**DESCRIPTION OF THE TASK:** Extract, exactly and without pictures, every line from the one that includes "Which pair of" through the final line of the material below.

[Entries from a dataset]
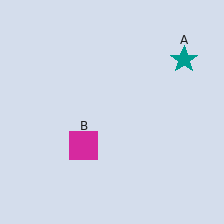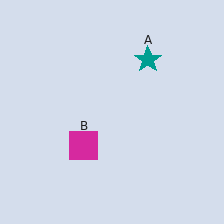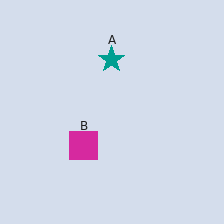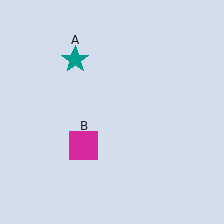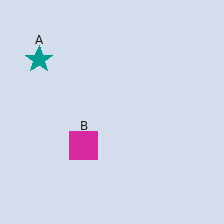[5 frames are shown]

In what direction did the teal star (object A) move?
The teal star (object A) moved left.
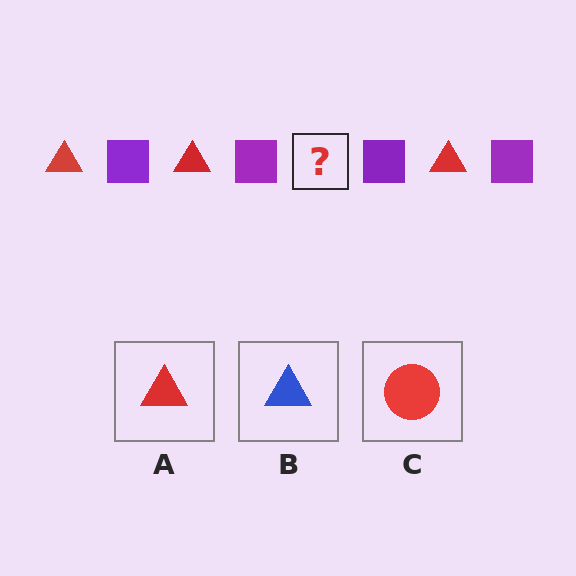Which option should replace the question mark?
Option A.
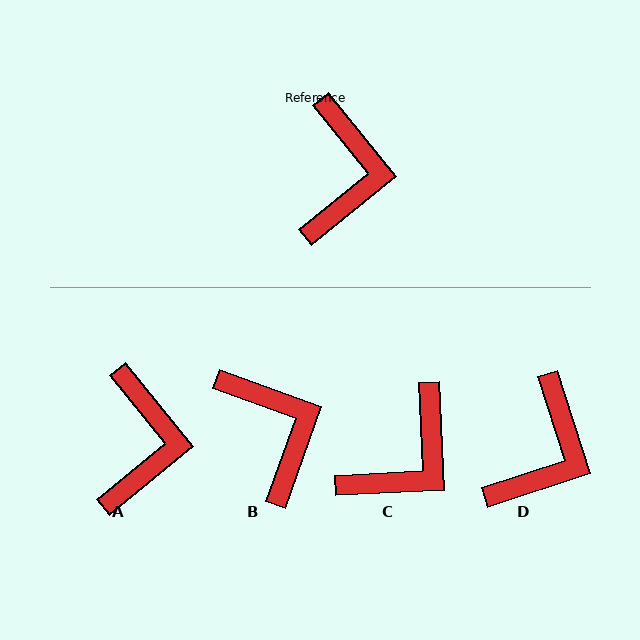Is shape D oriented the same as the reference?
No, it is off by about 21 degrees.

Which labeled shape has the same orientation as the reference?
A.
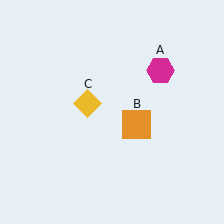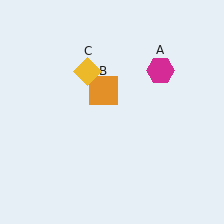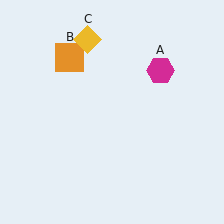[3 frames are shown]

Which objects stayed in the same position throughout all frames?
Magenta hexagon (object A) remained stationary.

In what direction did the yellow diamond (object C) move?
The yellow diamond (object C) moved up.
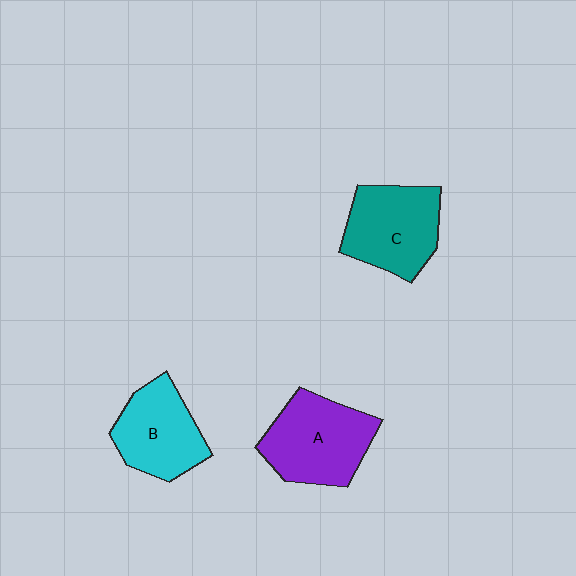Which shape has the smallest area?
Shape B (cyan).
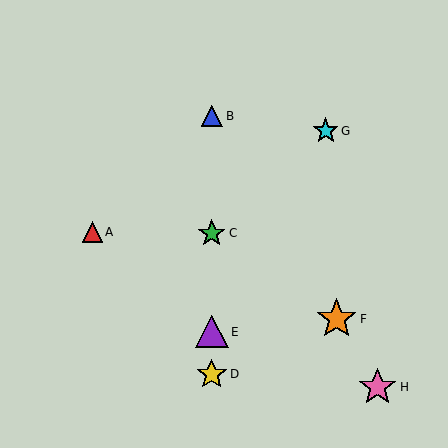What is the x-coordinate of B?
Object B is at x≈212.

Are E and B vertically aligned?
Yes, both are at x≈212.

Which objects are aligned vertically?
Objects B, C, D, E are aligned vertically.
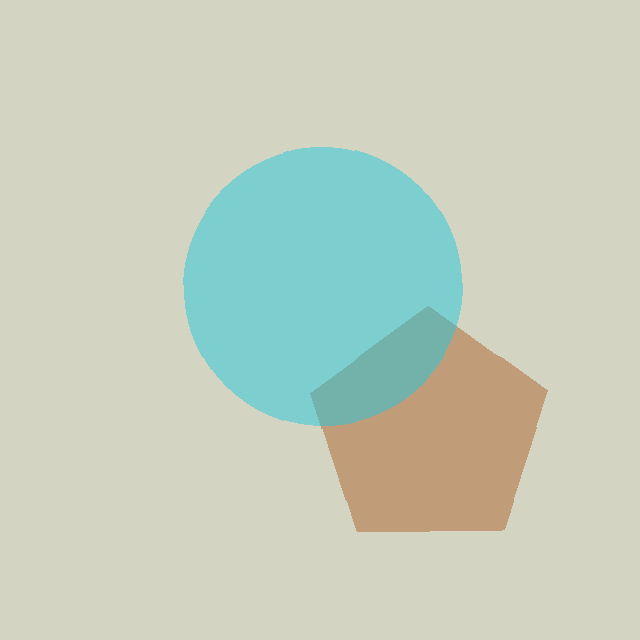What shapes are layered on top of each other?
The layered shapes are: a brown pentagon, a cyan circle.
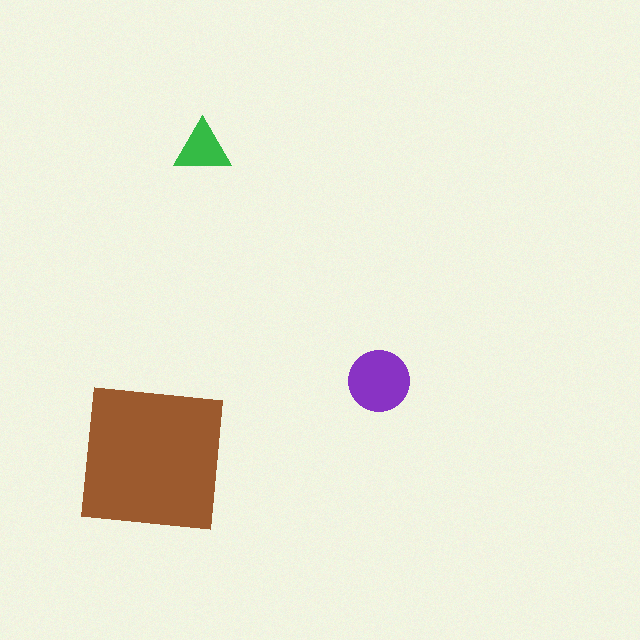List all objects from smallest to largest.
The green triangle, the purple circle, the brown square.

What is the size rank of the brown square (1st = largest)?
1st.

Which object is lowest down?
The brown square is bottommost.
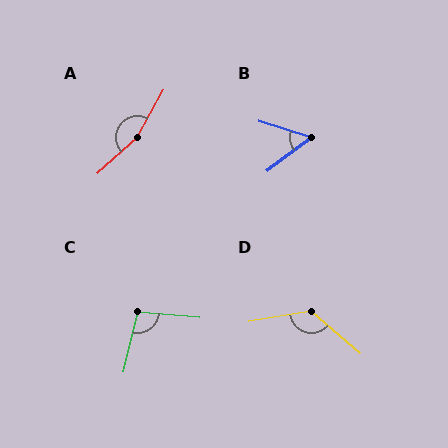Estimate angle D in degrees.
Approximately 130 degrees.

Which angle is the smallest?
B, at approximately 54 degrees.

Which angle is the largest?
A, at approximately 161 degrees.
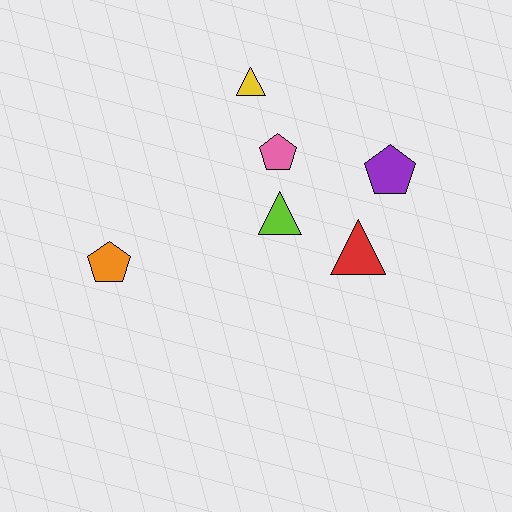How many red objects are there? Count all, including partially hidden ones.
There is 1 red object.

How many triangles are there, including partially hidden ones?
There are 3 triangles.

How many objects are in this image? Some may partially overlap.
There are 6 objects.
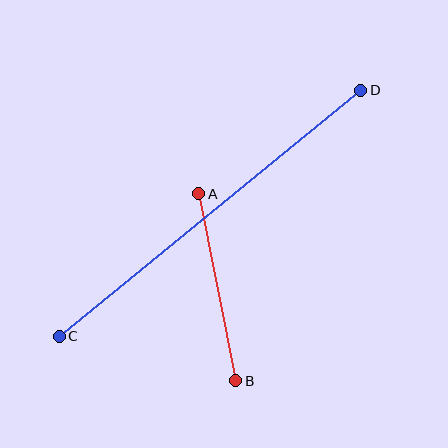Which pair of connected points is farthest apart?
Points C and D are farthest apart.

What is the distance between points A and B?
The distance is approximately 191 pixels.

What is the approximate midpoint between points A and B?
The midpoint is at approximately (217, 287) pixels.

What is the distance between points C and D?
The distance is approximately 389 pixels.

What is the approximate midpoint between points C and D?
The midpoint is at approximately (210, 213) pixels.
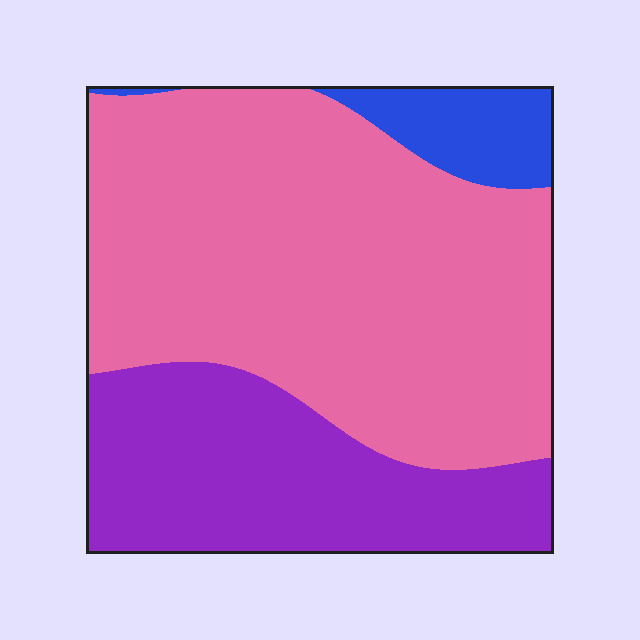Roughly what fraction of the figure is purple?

**TASK ANSWER:**
Which pair of connected points is farthest apart?
Points C and D are farthest apart.

What is the distance between points A and B?
The distance is approximately 191 pixels.

What is the approximate midpoint between points A and B?
The midpoint is at approximately (217, 287) pixels.

What is the distance between points C and D?
The distance is approximately 389 pixels.

What is the approximate midpoint between points C and D?
The midpoint is at approximately (210, 213) pixels.
Roughly what fraction of the figure is purple?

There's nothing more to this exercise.